--- Begin LISTING ---
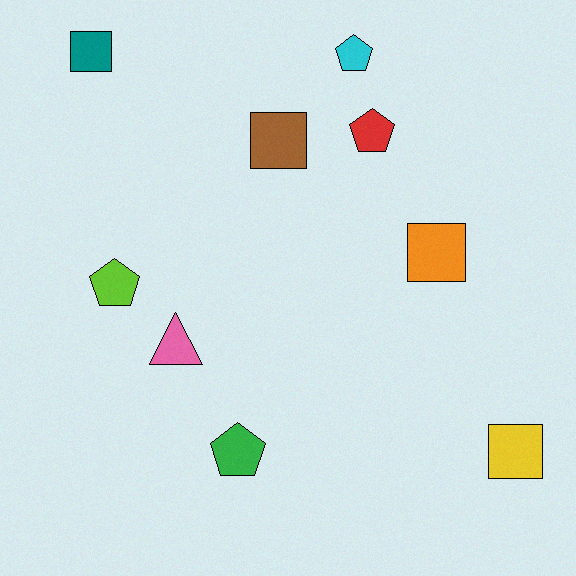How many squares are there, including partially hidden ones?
There are 4 squares.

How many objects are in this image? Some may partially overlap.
There are 9 objects.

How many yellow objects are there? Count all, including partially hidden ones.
There is 1 yellow object.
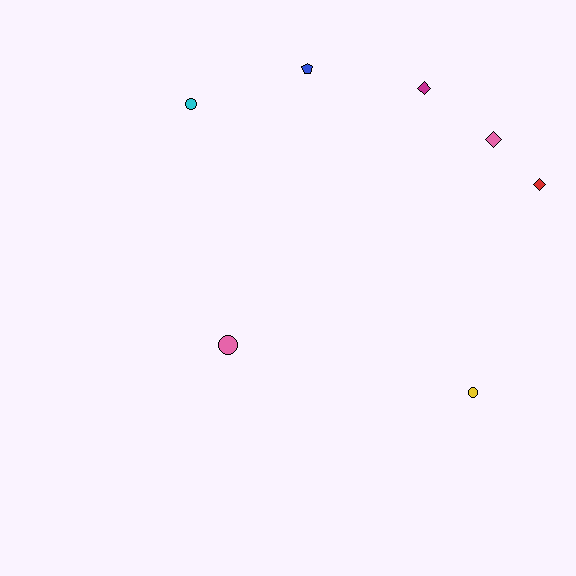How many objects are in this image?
There are 7 objects.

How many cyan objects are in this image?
There is 1 cyan object.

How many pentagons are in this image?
There is 1 pentagon.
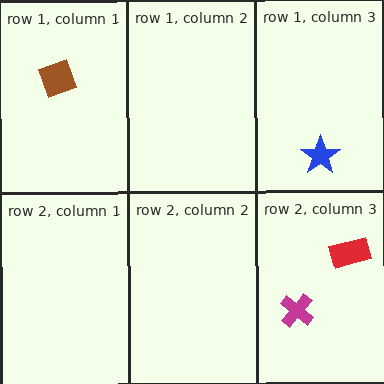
--- End LISTING ---
# TASK DESCRIPTION
Retype the entries word for word. Omit any images.

# RESPONSE TO THIS EXERCISE
How many squares are there, including partially hidden ones?
There are 4 squares.

How many objects are in this image? Some may partially overlap.
There are 9 objects.

How many yellow objects are there? Count all, including partially hidden ones.
There is 1 yellow object.
How many objects are in this image?
There are 7 objects.

How many cyan objects are in this image?
There is 1 cyan object.

How many pentagons are in this image?
There is 1 pentagon.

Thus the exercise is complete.